* Exercise directions: Repeat, exactly and in full, the lines of the listing below, but without any pictures.

□ □ □ □ □ □ □

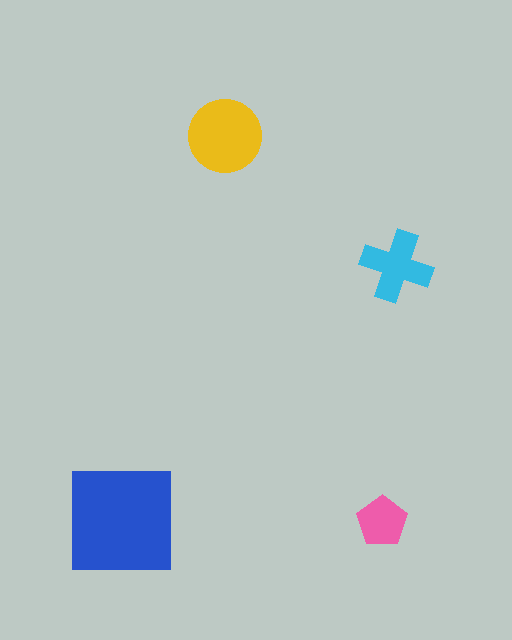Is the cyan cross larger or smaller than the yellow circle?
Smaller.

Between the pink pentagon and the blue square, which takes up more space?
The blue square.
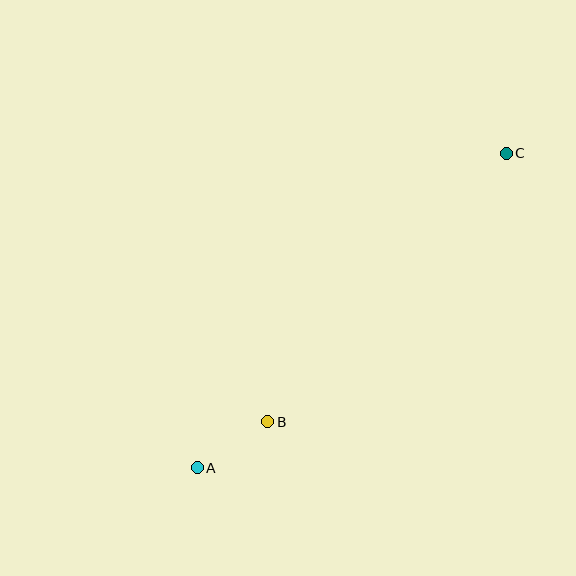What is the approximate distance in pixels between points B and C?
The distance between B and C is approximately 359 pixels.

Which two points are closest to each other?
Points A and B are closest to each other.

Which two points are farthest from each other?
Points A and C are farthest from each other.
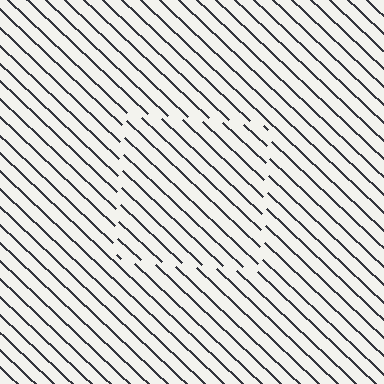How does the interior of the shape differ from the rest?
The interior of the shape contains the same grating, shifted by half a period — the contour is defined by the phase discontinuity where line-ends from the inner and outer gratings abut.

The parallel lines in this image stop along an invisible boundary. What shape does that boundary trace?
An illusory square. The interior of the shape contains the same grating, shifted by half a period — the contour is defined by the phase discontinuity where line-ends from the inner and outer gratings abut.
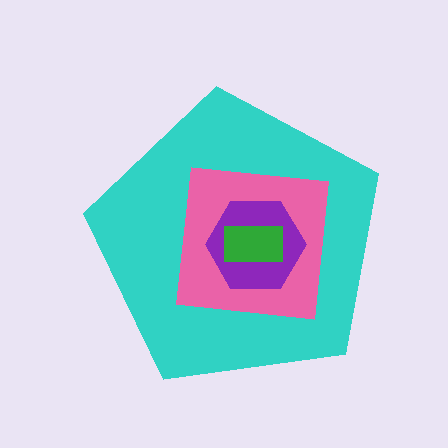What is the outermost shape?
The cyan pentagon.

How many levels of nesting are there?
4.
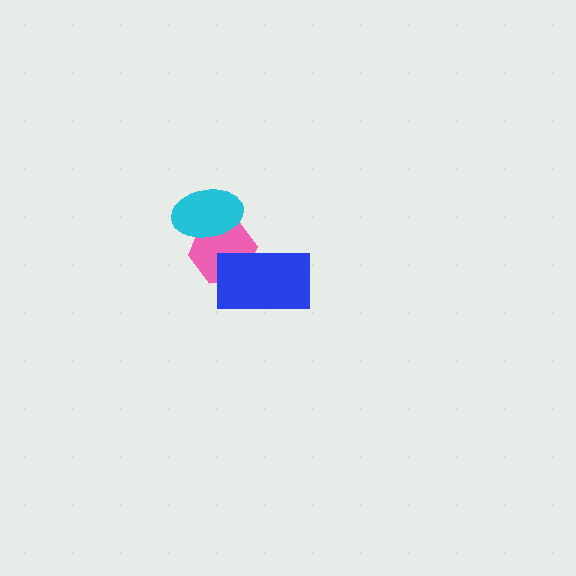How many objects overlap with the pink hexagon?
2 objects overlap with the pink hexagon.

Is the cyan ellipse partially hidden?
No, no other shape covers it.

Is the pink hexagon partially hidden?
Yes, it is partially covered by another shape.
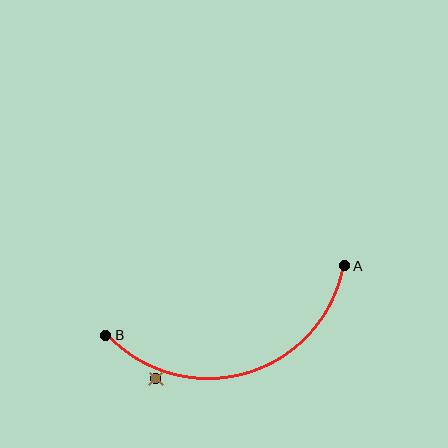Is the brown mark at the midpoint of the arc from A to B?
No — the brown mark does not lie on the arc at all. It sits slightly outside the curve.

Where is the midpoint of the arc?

□ □ □ □ □ □ □

* Correct output:
Is the cyan cross larger or smaller than the yellow circle?
Smaller.

Between the pink pentagon and the blue square, which takes up more space?
The blue square.
What is the approximate distance in pixels between points B and C?
The distance between B and C is approximately 359 pixels.

Which two points are closest to each other?
Points A and B are closest to each other.

Which two points are farthest from each other?
Points A and C are farthest from each other.
How does the interior of the shape differ from the rest?
The interior of the shape contains the same grating, shifted by half a period — the contour is defined by the phase discontinuity where line-ends from the inner and outer gratings abut.

The parallel lines in this image stop along an invisible boundary. What shape does that boundary trace?
An illusory square. The interior of the shape contains the same grating, shifted by half a period — the contour is defined by the phase discontinuity where line-ends from the inner and outer gratings abut.
What is the outermost shape?
The cyan pentagon.

How many levels of nesting are there?
4.
How many objects overlap with the pink hexagon?
2 objects overlap with the pink hexagon.

Is the cyan ellipse partially hidden?
No, no other shape covers it.

Is the pink hexagon partially hidden?
Yes, it is partially covered by another shape.
Is the brown mark at the midpoint of the arc from A to B?
No — the brown mark does not lie on the arc at all. It sits slightly outside the curve.

Where is the midpoint of the arc?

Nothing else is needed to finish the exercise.